#### Dataset records
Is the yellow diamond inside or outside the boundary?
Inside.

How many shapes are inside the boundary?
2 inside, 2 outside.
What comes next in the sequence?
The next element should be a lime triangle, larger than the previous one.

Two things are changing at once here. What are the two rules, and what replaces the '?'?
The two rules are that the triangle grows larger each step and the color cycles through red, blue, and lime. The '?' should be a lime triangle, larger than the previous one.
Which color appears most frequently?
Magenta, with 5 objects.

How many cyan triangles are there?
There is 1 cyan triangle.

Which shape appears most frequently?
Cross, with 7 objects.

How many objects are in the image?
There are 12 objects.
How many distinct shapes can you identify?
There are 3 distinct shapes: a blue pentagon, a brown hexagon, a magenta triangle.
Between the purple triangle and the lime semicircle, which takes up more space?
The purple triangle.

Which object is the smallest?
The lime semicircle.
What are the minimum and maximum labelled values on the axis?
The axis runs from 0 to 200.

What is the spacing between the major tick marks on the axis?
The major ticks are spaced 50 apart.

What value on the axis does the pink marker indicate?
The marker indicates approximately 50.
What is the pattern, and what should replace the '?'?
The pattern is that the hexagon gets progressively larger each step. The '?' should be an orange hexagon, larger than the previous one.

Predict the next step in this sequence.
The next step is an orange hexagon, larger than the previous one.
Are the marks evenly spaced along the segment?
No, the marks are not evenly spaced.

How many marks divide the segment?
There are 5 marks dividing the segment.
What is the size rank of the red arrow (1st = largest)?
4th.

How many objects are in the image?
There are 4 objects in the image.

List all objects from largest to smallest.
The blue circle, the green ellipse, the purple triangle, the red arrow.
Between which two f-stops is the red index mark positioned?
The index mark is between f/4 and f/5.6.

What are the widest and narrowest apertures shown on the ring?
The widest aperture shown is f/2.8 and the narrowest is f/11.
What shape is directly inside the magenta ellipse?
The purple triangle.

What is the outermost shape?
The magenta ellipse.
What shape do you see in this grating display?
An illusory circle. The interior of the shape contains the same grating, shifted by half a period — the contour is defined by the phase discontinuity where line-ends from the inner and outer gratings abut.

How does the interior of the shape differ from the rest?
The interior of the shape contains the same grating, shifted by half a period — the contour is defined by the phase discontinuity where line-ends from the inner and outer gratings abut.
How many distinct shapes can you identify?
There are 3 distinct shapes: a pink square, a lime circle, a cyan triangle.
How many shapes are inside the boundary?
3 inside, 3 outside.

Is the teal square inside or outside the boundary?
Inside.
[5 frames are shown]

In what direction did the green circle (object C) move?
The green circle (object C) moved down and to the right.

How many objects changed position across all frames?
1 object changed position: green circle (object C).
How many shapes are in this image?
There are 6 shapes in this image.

#### Directive
Exactly as shown above, return every record.

#### The completed task
Is the yellow diamond inside or outside the boundary?
Inside.

How many shapes are inside the boundary?
2 inside, 2 outside.
What comes next in the sequence?
The next element should be a lime triangle, larger than the previous one.

Two things are changing at once here. What are the two rules, and what replaces the '?'?
The two rules are that the triangle grows larger each step and the color cycles through red, blue, and lime. The '?' should be a lime triangle, larger than the previous one.
Which color appears most frequently?
Magenta, with 5 objects.

How many cyan triangles are there?
There is 1 cyan triangle.

Which shape appears most frequently?
Cross, with 7 objects.

How many objects are in the image?
There are 12 objects.
How many distinct shapes can you identify?
There are 3 distinct shapes: a blue pentagon, a brown hexagon, a magenta triangle.
Between the purple triangle and the lime semicircle, which takes up more space?
The purple triangle.

Which object is the smallest?
The lime semicircle.
What are the minimum and maximum labelled values on the axis?
The axis runs from 0 to 200.

What is the spacing between the major tick marks on the axis?
The major ticks are spaced 50 apart.

What value on the axis does the pink marker indicate?
The marker indicates approximately 50.
What is the pattern, and what should replace the '?'?
The pattern is that the hexagon gets progressively larger each step. The '?' should be an orange hexagon, larger than the previous one.

Predict the next step in this sequence.
The next step is an orange hexagon, larger than the previous one.
Are the marks evenly spaced along the segment?
No, the marks are not evenly spaced.

How many marks divide the segment?
There are 5 marks dividing the segment.
What is the size rank of the red arrow (1st = largest)?
4th.

How many objects are in the image?
There are 4 objects in the image.

List all objects from largest to smallest.
The blue circle, the green ellipse, the purple triangle, the red arrow.
Between which two f-stops is the red index mark positioned?
The index mark is between f/4 and f/5.6.

What are the widest and narrowest apertures shown on the ring?
The widest aperture shown is f/2.8 and the narrowest is f/11.
What shape is directly inside the magenta ellipse?
The purple triangle.

What is the outermost shape?
The magenta ellipse.
What shape do you see in this grating display?
An illusory circle. The interior of the shape contains the same grating, shifted by half a period — the contour is defined by the phase discontinuity where line-ends from the inner and outer gratings abut.

How does the interior of the shape differ from the rest?
The interior of the shape contains the same grating, shifted by half a period — the contour is defined by the phase discontinuity where line-ends from the inner and outer gratings abut.
How many distinct shapes can you identify?
There are 3 distinct shapes: a pink square, a lime circle, a cyan triangle.
How many shapes are inside the boundary?
3 inside, 3 outside.

Is the teal square inside or outside the boundary?
Inside.
[5 frames are shown]

In what direction did the green circle (object C) move?
The green circle (object C) moved down and to the right.

How many objects changed position across all frames?
1 object changed position: green circle (object C).
How many shapes are in this image?
There are 6 shapes in this image.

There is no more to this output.